>> begin Exercise input

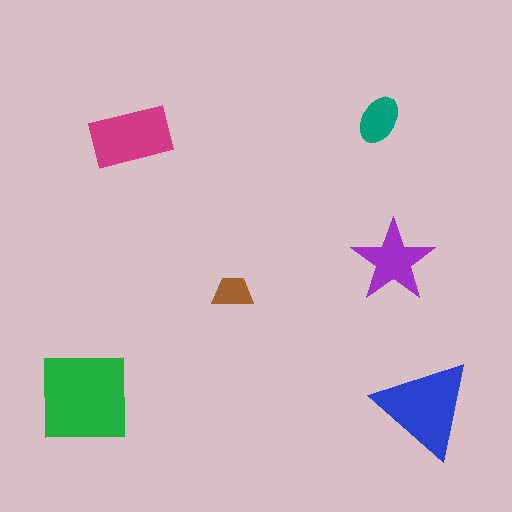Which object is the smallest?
The brown trapezoid.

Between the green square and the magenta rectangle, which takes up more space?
The green square.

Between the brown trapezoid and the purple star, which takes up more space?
The purple star.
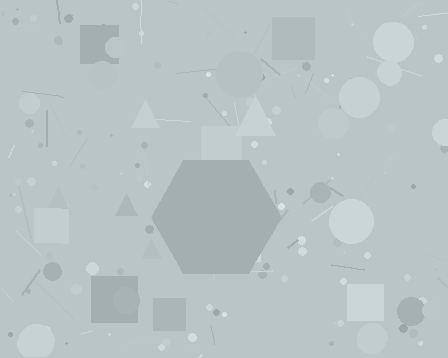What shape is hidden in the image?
A hexagon is hidden in the image.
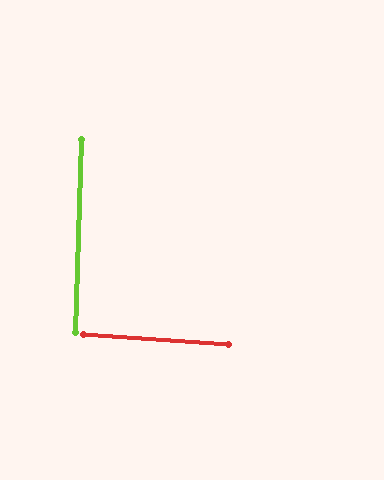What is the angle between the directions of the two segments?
Approximately 88 degrees.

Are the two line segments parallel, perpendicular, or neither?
Perpendicular — they meet at approximately 88°.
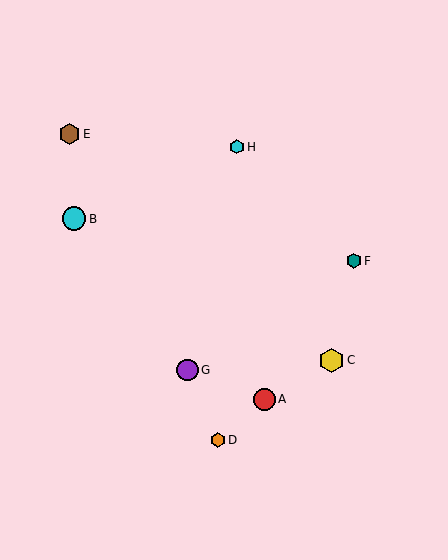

>> end Exercise input

• [Problem] Exclude all pictures and reproduce verbatim the lines running from the line that contains "Between the green" to the end of the data above, both ends included.

• [Task answer]
Between the green square and the magenta rectangle, which takes up more space?
The green square.

Between the brown trapezoid and the purple star, which takes up more space?
The purple star.
What shape is hidden in the image?
A hexagon is hidden in the image.
What is the angle between the directions of the two segments?
Approximately 88 degrees.

Are the two line segments parallel, perpendicular, or neither?
Perpendicular — they meet at approximately 88°.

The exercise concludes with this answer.